TO BE DONE
Retype every line from the one containing "In which direction" through the last line of the records below, both included; leave out the pictures.

INFORMATION PROVIDED
• • • • •

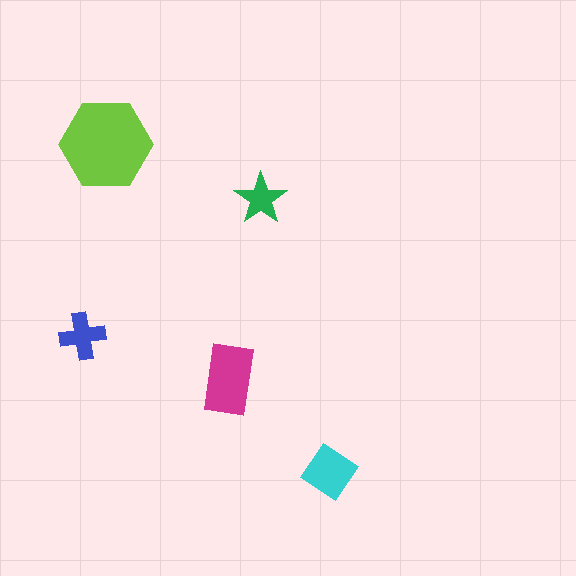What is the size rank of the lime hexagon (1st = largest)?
1st.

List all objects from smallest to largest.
The green star, the blue cross, the cyan diamond, the magenta rectangle, the lime hexagon.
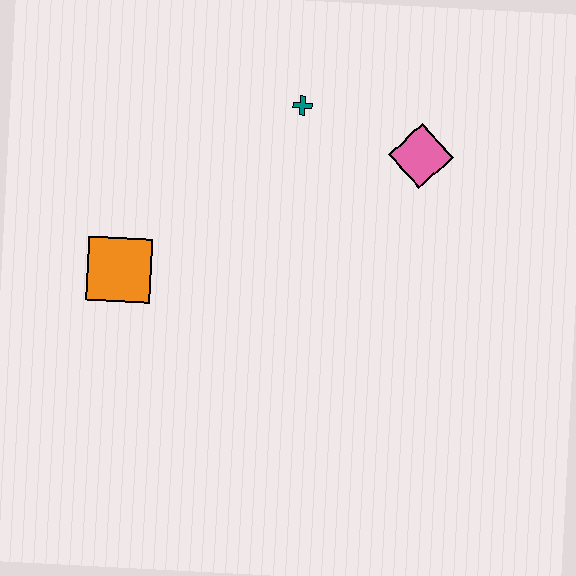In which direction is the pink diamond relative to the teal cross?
The pink diamond is to the right of the teal cross.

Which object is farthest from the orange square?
The pink diamond is farthest from the orange square.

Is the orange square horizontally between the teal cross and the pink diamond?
No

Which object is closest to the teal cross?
The pink diamond is closest to the teal cross.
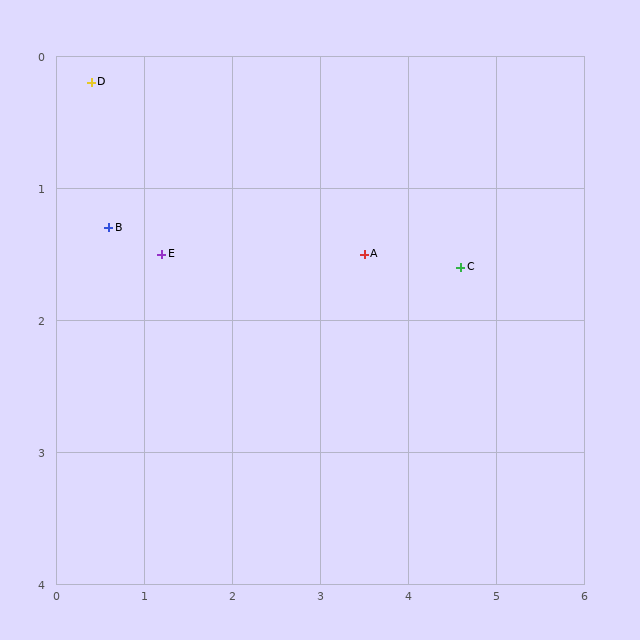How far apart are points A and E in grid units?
Points A and E are about 2.3 grid units apart.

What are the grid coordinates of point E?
Point E is at approximately (1.2, 1.5).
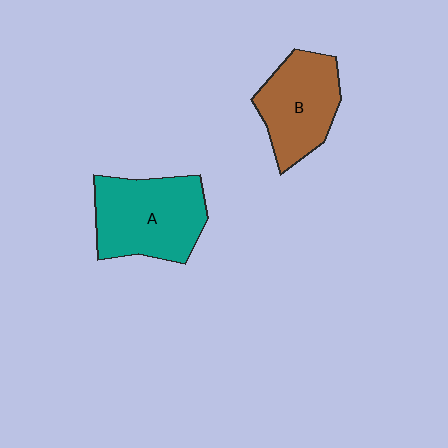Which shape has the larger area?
Shape A (teal).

• • • • •

FULL ANSWER
In which direction is the pink diamond relative to the teal cross?
The pink diamond is to the right of the teal cross.

Which object is farthest from the orange square?
The pink diamond is farthest from the orange square.

Is the orange square horizontally between the teal cross and the pink diamond?
No

Which object is closest to the teal cross?
The pink diamond is closest to the teal cross.
How far apart are points A and E in grid units?
Points A and E are about 2.3 grid units apart.

What are the grid coordinates of point E?
Point E is at approximately (1.2, 1.5).
Which shape has the larger area?
Shape A (teal).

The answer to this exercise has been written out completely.